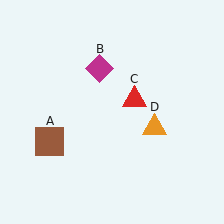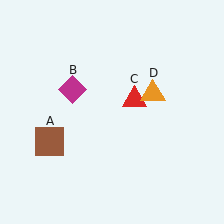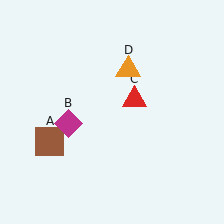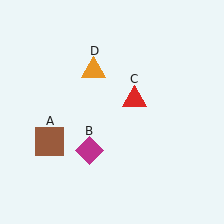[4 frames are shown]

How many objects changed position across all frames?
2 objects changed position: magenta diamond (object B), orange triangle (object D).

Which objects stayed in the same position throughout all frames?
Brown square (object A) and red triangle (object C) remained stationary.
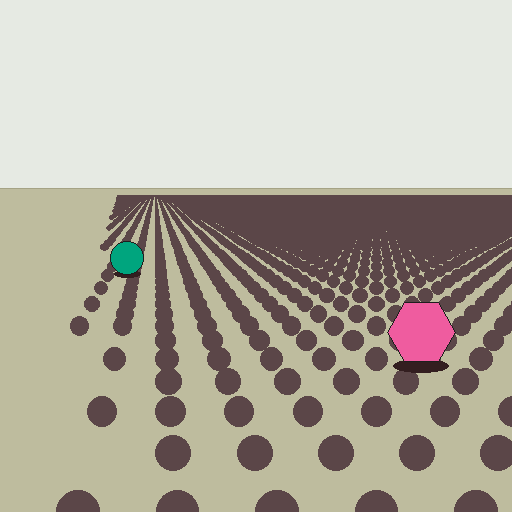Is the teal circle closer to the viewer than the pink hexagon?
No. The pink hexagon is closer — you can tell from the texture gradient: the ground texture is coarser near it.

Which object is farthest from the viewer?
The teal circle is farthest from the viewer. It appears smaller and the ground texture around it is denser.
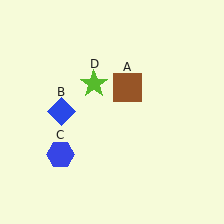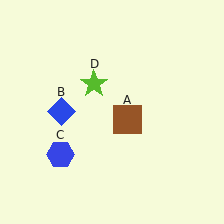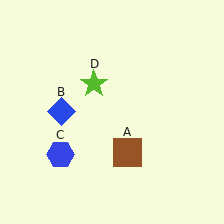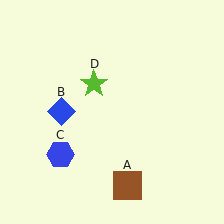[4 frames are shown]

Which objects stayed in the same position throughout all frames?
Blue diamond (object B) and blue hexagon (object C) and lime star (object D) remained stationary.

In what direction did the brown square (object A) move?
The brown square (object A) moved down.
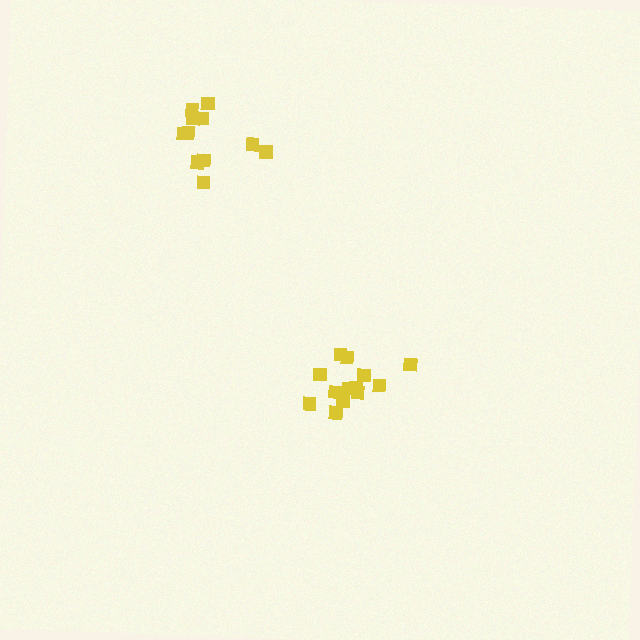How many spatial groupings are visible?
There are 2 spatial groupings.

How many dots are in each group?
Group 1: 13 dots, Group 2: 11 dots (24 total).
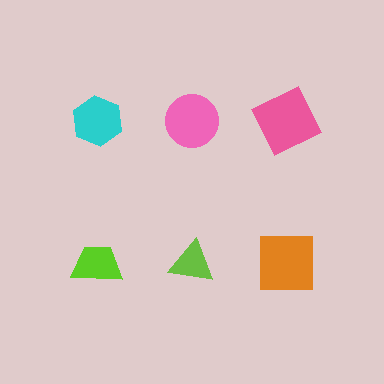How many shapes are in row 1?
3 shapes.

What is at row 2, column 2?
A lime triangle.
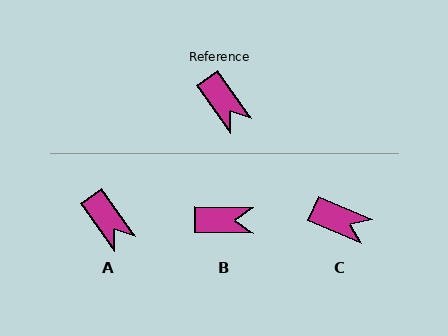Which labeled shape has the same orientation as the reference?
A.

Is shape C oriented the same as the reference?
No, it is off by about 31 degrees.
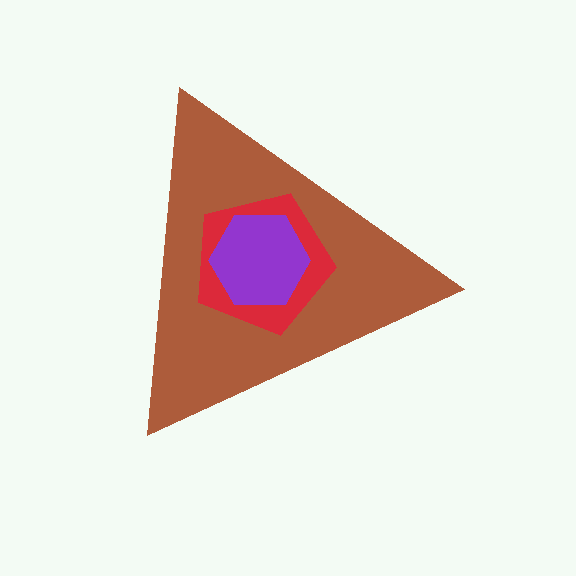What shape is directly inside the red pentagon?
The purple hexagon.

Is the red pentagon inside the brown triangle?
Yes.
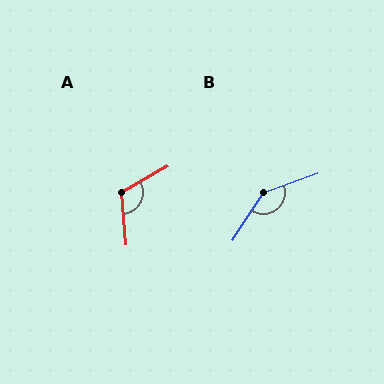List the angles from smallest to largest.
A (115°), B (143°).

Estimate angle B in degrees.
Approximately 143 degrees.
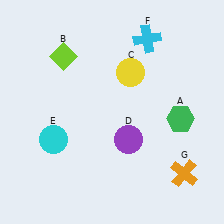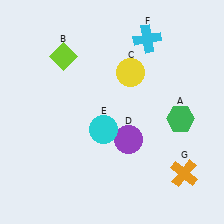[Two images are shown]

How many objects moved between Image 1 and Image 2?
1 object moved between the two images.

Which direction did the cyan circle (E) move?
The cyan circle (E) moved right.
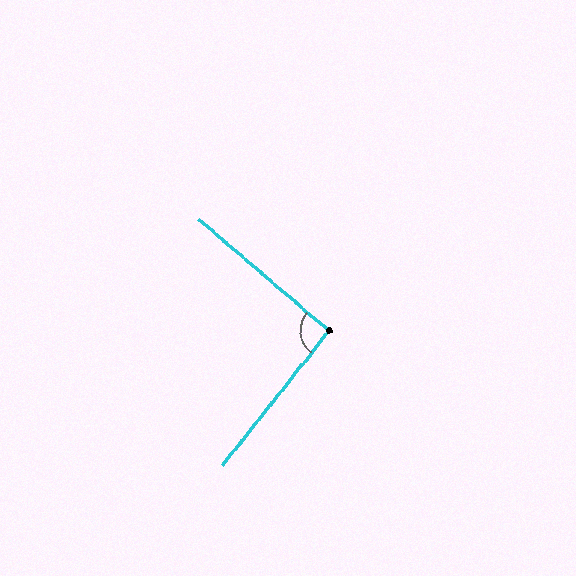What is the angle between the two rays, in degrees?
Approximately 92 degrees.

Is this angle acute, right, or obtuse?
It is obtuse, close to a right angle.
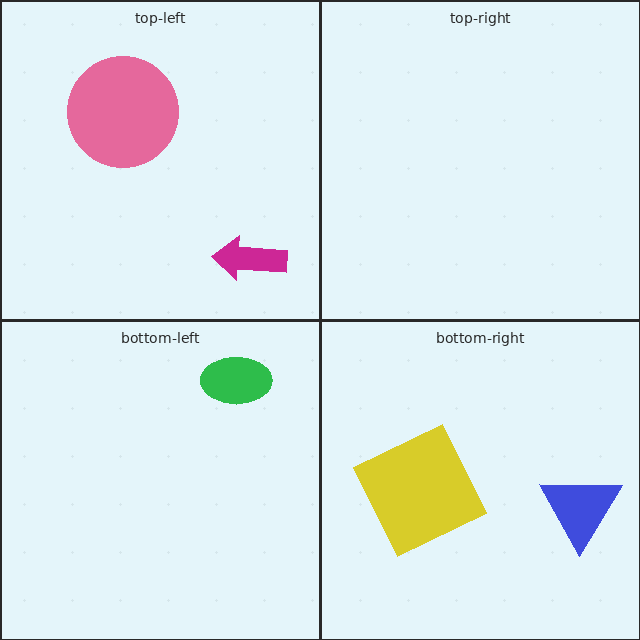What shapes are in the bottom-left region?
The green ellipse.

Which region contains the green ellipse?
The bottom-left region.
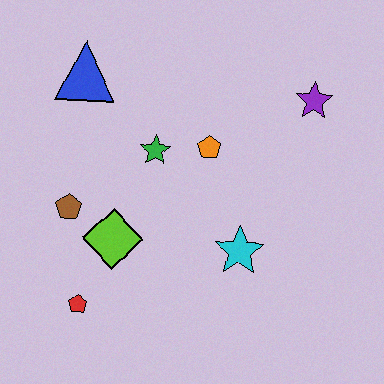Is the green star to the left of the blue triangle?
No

The exercise
Extract exactly the lines from the one containing "How many shapes are in row 1?" through the last line of the records above, both included, and leave out the pictures.

Exercise result
How many shapes are in row 1?
3 shapes.

What is at row 2, column 2?
A lime triangle.
Which labeled shape has the same orientation as the reference?
A.

Is shape C oriented the same as the reference?
No, it is off by about 31 degrees.
What shape is directly inside the red pentagon?
The purple hexagon.

Is the red pentagon inside the brown triangle?
Yes.
List the angles from smallest to largest.
A (115°), B (143°).

Estimate angle B in degrees.
Approximately 143 degrees.
[Two images are shown]

How many objects moved between Image 1 and Image 2?
1 object moved between the two images.

Which direction did the cyan circle (E) move?
The cyan circle (E) moved right.
What is the angle between the two rays, in degrees?
Approximately 92 degrees.

Is this angle acute, right, or obtuse?
It is obtuse, close to a right angle.
What shapes are in the bottom-left region?
The green ellipse.

Which region contains the green ellipse?
The bottom-left region.
Is the green star to the left of the blue triangle?
No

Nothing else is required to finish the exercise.